**EXCERPTED RECORDS**:
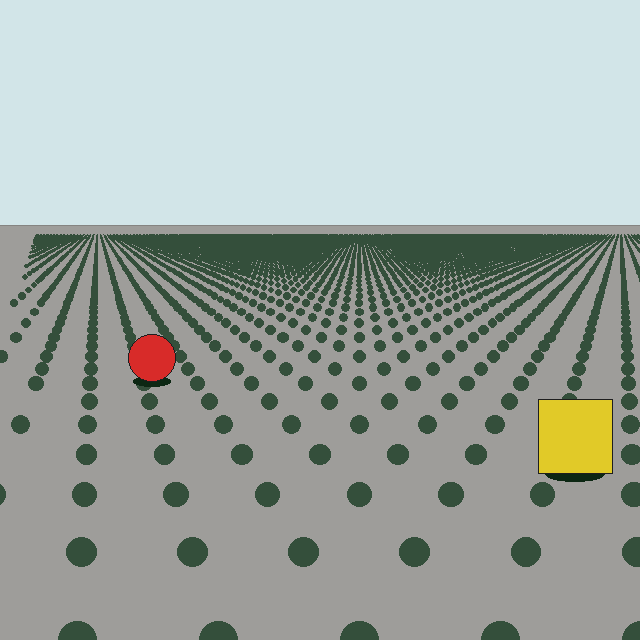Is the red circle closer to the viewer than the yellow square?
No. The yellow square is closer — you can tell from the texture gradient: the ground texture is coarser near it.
==
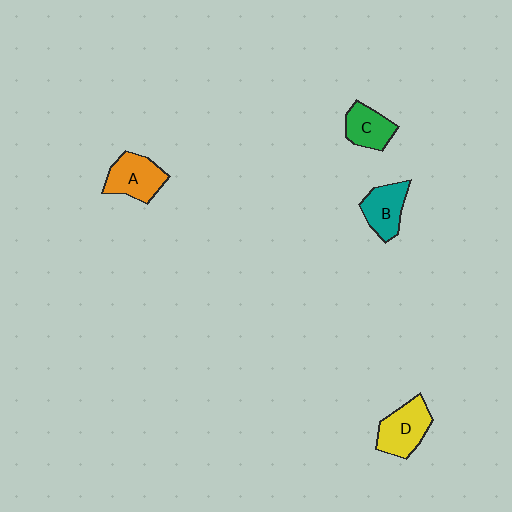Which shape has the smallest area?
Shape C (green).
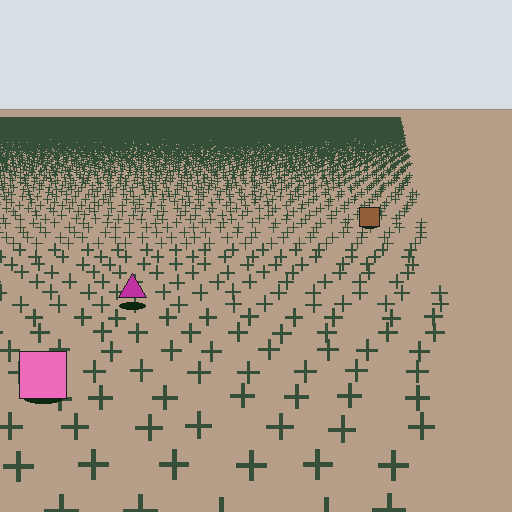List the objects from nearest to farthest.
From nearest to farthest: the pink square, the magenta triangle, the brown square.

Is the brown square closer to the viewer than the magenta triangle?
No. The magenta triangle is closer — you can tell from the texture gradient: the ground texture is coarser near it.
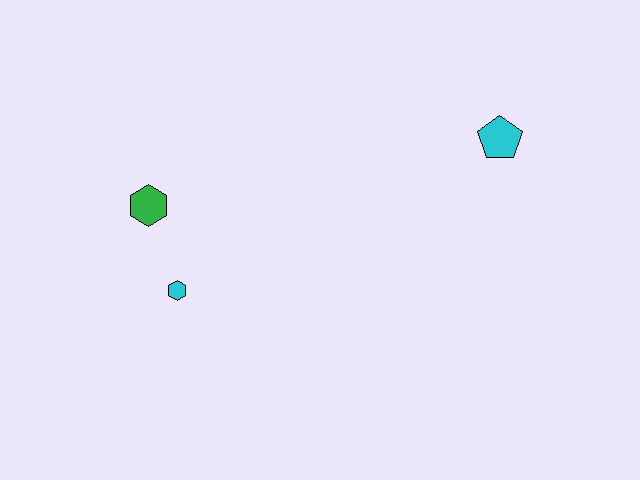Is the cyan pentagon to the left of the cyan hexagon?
==
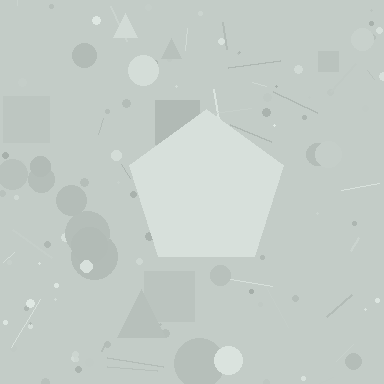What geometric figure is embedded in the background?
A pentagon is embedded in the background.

**SHORT TASK**: Above are some records. Reproduce the lines from the one with "Is the brown" down to the one with "Is the cyan", keeping both, and leave every picture out.

**FINAL RESULT**:
Is the brown square closer to the viewer than the magenta triangle?
No. The magenta triangle is closer — you can tell from the texture gradient: the ground texture is coarser near it.
Is the cyan pentagon to the left of the cyan hexagon?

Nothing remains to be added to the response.